## [Task]
The lines to print start at the one containing "What shapes are adjacent to row 1, column B?" and end at the one containing "What is the approximate midpoint between points A"; print them exactly, ends included, and only them.

## [Data section]
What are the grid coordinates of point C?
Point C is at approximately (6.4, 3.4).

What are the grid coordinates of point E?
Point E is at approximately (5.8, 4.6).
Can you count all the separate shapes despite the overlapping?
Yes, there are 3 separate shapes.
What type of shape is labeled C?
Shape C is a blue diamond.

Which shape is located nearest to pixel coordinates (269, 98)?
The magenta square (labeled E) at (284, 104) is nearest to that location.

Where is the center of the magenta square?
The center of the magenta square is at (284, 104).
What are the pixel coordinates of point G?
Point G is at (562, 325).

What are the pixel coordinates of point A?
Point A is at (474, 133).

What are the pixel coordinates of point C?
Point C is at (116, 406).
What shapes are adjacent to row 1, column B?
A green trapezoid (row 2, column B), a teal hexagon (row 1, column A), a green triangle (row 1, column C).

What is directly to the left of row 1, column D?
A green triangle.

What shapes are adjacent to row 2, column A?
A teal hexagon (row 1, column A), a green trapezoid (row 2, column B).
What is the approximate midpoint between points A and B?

--

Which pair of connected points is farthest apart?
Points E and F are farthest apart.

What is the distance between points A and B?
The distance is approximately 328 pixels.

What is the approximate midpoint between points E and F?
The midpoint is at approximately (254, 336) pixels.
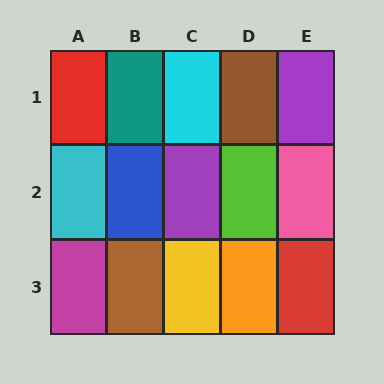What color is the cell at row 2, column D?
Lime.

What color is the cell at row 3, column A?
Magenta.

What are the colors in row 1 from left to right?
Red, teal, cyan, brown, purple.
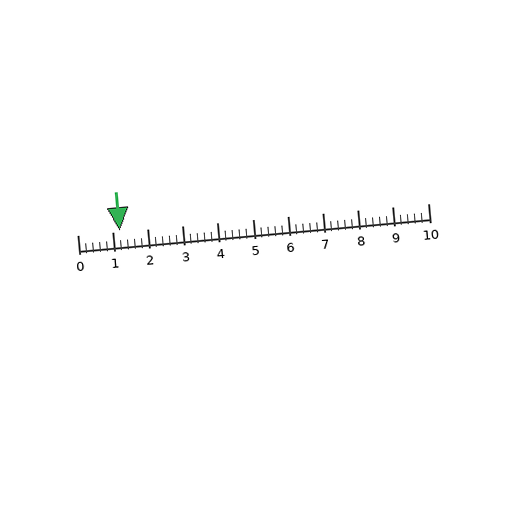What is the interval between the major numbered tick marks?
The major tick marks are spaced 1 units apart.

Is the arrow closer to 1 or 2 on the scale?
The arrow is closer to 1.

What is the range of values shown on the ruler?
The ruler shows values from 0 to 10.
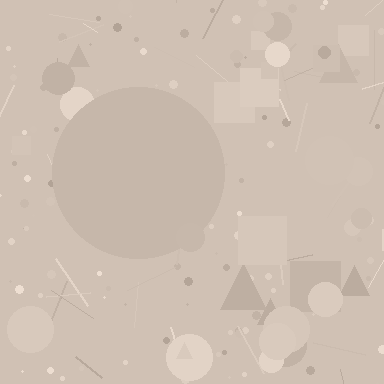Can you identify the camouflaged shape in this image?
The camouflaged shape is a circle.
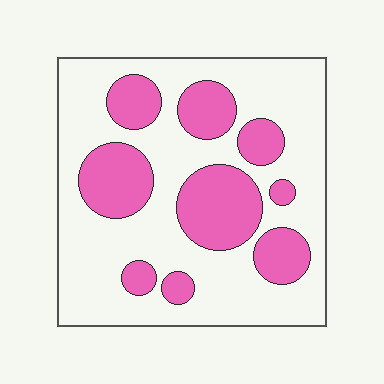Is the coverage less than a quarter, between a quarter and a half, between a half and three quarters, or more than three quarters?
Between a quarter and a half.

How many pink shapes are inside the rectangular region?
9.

## [Solution]
What shapes are adjacent to row 1, column B?
A green trapezoid (row 2, column B), a teal hexagon (row 1, column A), a green triangle (row 1, column C).

What is directly to the left of row 1, column D?
A green triangle.

What shapes are adjacent to row 2, column A?
A teal hexagon (row 1, column A), a green trapezoid (row 2, column B).
What is the approximate midpoint between points A and B?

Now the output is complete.